- _TO DO_: Only the lines from the one containing "What are the grid coordinates of point F?" through the end of the data below should be copied, each exactly as written and with both ends kept.

+---+

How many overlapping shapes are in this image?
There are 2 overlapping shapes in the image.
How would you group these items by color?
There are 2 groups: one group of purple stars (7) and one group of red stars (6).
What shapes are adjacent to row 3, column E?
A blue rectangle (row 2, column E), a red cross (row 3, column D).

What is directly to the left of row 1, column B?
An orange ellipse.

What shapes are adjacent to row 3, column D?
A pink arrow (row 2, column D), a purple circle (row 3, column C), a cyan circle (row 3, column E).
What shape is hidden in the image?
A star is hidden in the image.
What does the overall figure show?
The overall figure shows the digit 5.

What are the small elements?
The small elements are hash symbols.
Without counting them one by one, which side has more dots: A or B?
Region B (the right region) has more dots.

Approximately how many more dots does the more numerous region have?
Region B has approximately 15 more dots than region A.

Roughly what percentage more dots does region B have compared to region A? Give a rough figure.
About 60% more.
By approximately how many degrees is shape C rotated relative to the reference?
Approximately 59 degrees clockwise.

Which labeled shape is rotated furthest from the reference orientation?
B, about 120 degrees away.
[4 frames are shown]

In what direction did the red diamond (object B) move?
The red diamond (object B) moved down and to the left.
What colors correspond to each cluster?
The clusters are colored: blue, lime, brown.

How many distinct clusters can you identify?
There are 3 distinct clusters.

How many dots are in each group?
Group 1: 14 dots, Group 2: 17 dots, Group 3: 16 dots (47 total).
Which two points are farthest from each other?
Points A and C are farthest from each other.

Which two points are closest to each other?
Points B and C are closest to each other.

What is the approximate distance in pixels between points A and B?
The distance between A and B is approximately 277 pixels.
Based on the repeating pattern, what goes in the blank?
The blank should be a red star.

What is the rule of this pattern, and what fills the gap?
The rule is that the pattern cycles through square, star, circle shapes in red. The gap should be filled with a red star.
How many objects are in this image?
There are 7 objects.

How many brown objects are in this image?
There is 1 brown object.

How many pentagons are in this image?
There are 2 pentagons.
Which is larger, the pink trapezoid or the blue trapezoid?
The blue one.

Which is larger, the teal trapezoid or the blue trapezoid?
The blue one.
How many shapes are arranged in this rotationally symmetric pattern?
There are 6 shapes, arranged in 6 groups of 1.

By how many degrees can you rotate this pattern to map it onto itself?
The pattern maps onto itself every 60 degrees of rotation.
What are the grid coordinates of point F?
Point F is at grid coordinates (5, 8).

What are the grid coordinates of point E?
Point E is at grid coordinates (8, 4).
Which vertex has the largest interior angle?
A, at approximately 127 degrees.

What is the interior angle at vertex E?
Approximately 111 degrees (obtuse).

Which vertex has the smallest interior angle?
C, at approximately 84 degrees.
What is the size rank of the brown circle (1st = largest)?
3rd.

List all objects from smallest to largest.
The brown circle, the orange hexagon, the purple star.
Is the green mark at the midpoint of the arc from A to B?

+---+

- _EXERCISE RESULT_:
What are the grid coordinates of point F?
Point F is at grid coordinates (5, 8).

What are the grid coordinates of point E?
Point E is at grid coordinates (8, 4).
Which vertex has the largest interior angle?
A, at approximately 127 degrees.

What is the interior angle at vertex E?
Approximately 111 degrees (obtuse).

Which vertex has the smallest interior angle?
C, at approximately 84 degrees.
What is the size rank of the brown circle (1st = largest)?
3rd.

List all objects from smallest to largest.
The brown circle, the orange hexagon, the purple star.
Is the green mark at the midpoint of the arc from A to B?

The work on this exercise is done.